THE PROBLEM: Quote, exactly, the line holding "Is the cyan pentagon horizontally" and all lines after it to the end of the records below. Exclude pictures.

□ □ □

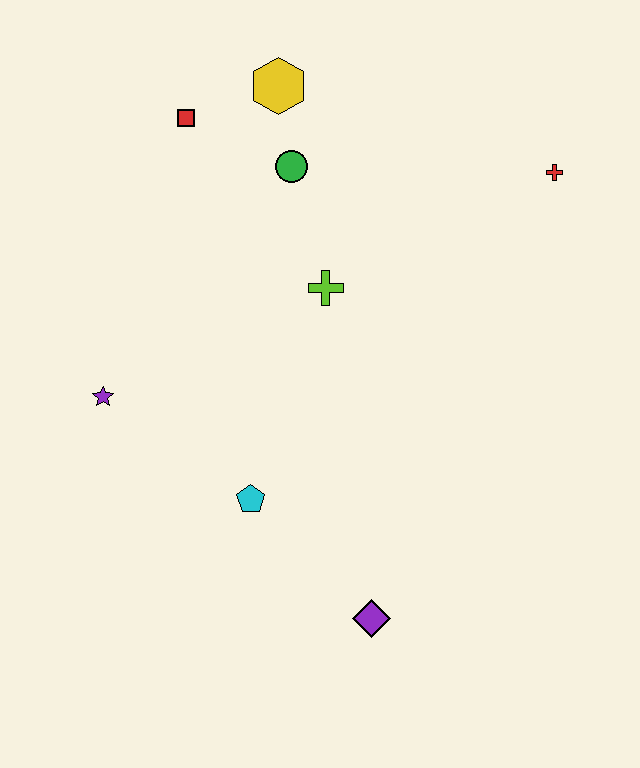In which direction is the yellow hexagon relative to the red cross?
The yellow hexagon is to the left of the red cross.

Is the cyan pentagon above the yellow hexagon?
No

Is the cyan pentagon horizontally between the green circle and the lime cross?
No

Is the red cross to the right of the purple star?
Yes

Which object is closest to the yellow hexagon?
The green circle is closest to the yellow hexagon.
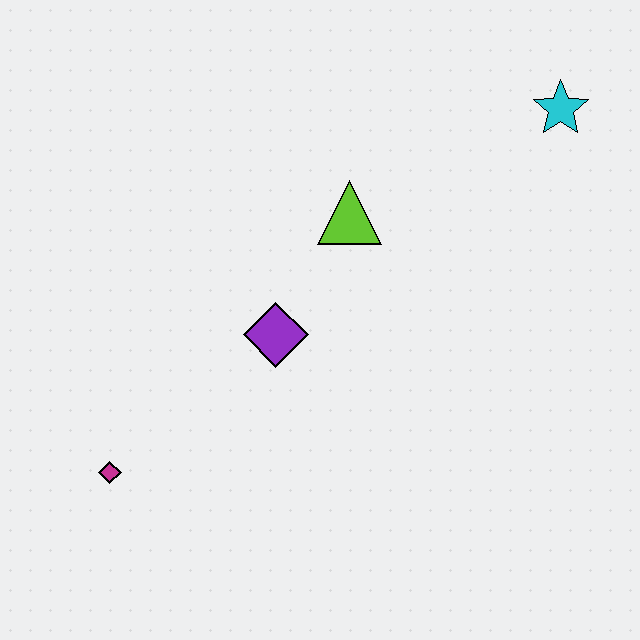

□ □ □

REPLY TO THE EXERCISE:
Is the cyan pentagon horizontally between the green circle and the lime cross?
No

Is the red cross to the right of the purple star?
Yes

Which object is closest to the yellow hexagon?
The green circle is closest to the yellow hexagon.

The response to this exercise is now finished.